— start DATA SHOWN —

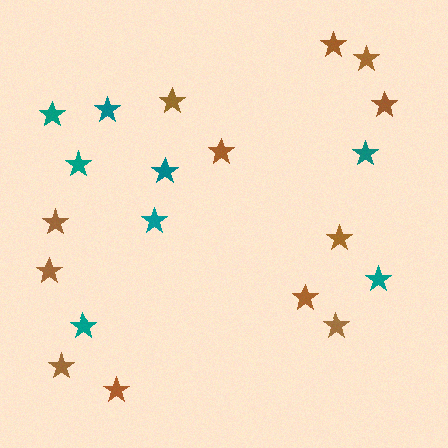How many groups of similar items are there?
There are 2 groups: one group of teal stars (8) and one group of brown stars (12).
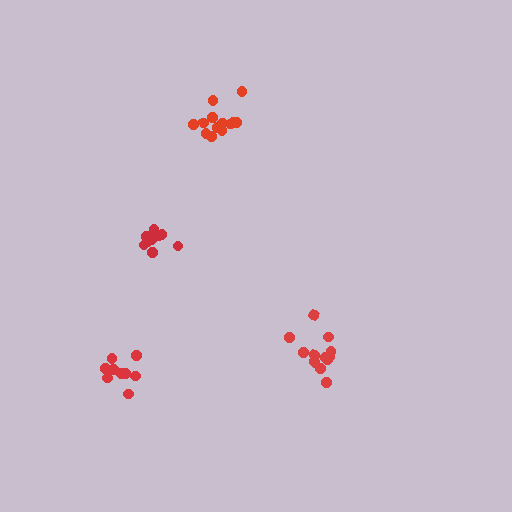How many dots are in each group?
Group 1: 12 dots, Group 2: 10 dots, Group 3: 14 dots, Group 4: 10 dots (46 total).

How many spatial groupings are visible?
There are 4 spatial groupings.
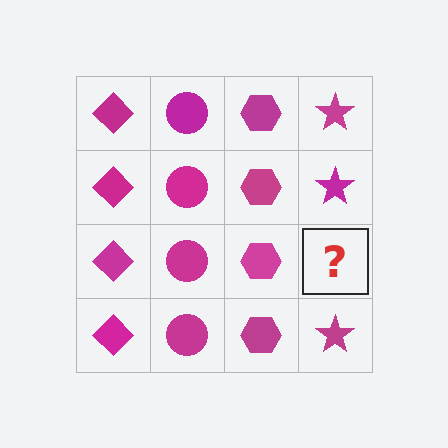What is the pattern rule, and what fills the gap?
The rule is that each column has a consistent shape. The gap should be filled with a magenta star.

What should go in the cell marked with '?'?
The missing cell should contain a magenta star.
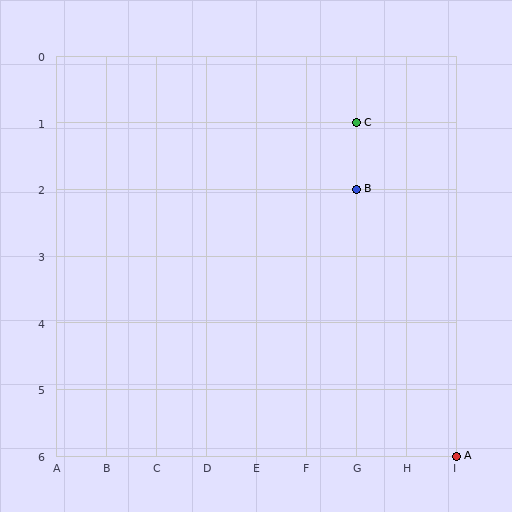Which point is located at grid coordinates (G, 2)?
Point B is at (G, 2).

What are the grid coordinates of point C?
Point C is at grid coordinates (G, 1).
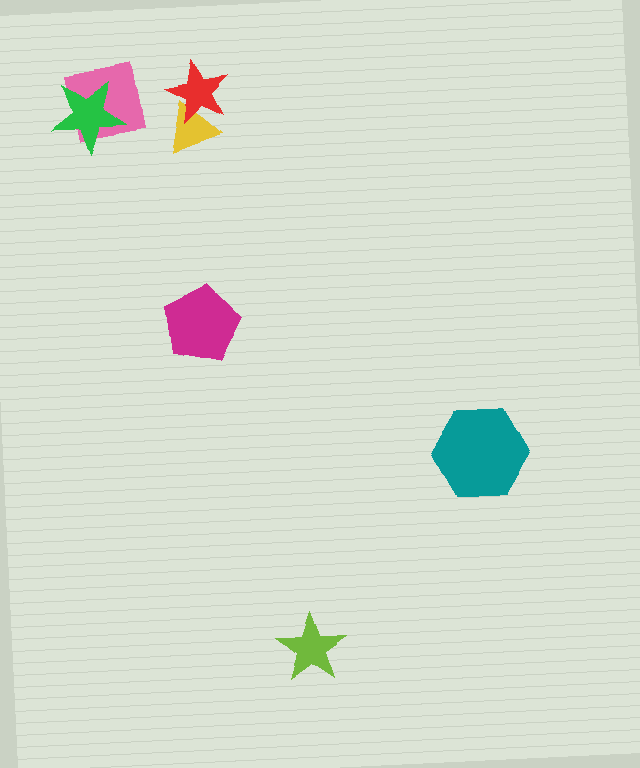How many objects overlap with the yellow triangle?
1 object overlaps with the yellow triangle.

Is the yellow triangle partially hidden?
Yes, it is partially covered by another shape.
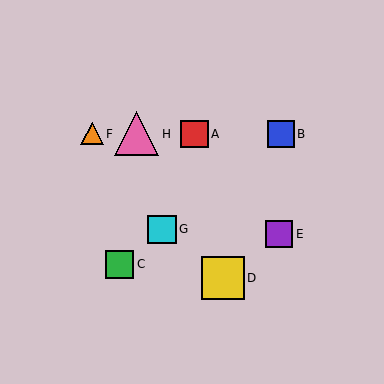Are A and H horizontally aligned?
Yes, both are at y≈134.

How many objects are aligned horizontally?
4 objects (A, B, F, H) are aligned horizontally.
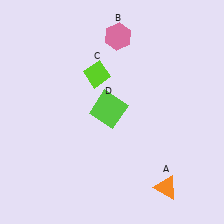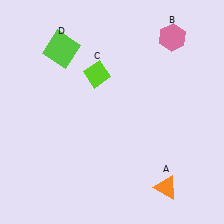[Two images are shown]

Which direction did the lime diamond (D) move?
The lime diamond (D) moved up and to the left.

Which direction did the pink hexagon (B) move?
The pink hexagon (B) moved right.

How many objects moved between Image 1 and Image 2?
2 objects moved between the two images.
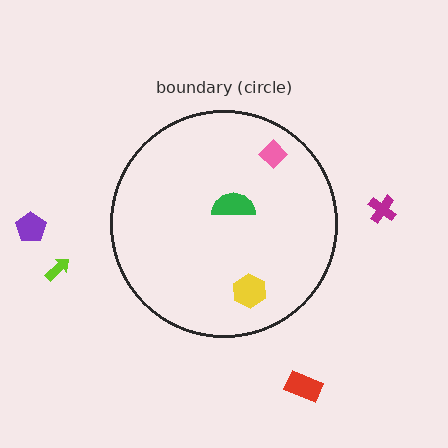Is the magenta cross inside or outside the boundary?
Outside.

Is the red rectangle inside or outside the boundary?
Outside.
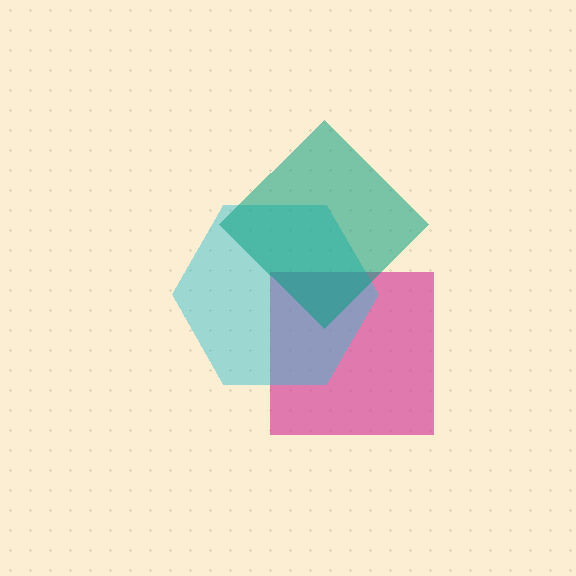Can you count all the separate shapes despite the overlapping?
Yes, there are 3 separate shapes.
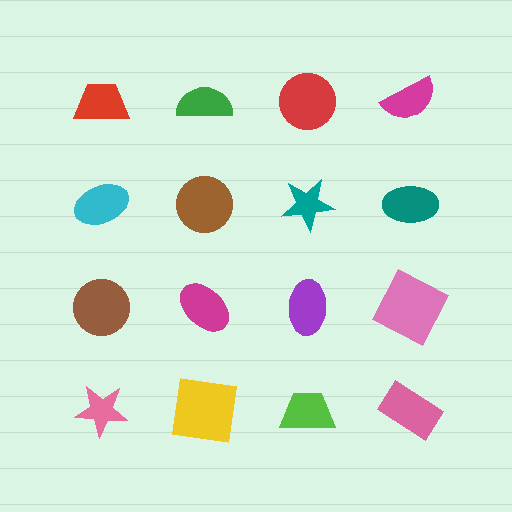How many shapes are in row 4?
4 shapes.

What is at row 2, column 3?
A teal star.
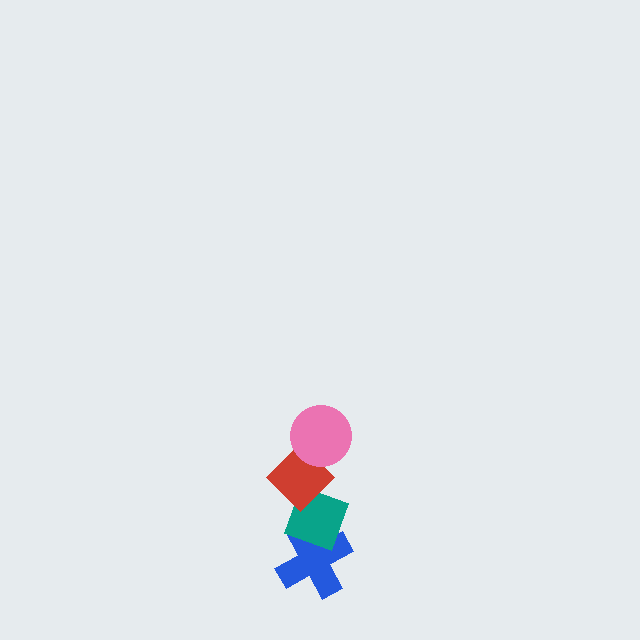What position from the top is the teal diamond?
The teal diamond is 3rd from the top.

— end DATA SHOWN —

→ TO BE DONE: Transcribe the full listing character for character. Pictures are excluded.

→ OUTPUT FOR THIS EXERCISE:
How many groups of similar items are there?
There are 2 groups: one group of teal stars (8) and one group of brown stars (12).
How many dots are in each group?
Group 1: 12 dots, Group 2: 10 dots, Group 3: 14 dots, Group 4: 10 dots (46 total).

How many spatial groupings are visible?
There are 4 spatial groupings.
What is the pattern rule, and what fills the gap?
The rule is that each column has a consistent shape. The gap should be filled with a magenta star.

What should go in the cell marked with '?'?
The missing cell should contain a magenta star.
Which point is located at grid coordinates (G, 2)?
Point B is at (G, 2).

What are the grid coordinates of point C?
Point C is at grid coordinates (G, 1).
How many objects overlap with the yellow triangle?
1 object overlaps with the yellow triangle.

Is the yellow triangle partially hidden?
Yes, it is partially covered by another shape.
Are A and H horizontally aligned?
Yes, both are at y≈134.

How many objects are aligned horizontally?
4 objects (A, B, F, H) are aligned horizontally.
[Two images are shown]

Which direction did the lime diamond (D) move?
The lime diamond (D) moved up and to the left.

Which direction did the pink hexagon (B) move?
The pink hexagon (B) moved right.

How many objects moved between Image 1 and Image 2?
2 objects moved between the two images.
Is the magenta cross inside or outside the boundary?
Outside.

Is the red rectangle inside or outside the boundary?
Outside.
Can you count all the separate shapes despite the overlapping?
Yes, there are 3 separate shapes.
How many shapes are in row 4?
4 shapes.

What is at row 2, column 3?
A teal star.
What position from the top is the teal diamond?
The teal diamond is 3rd from the top.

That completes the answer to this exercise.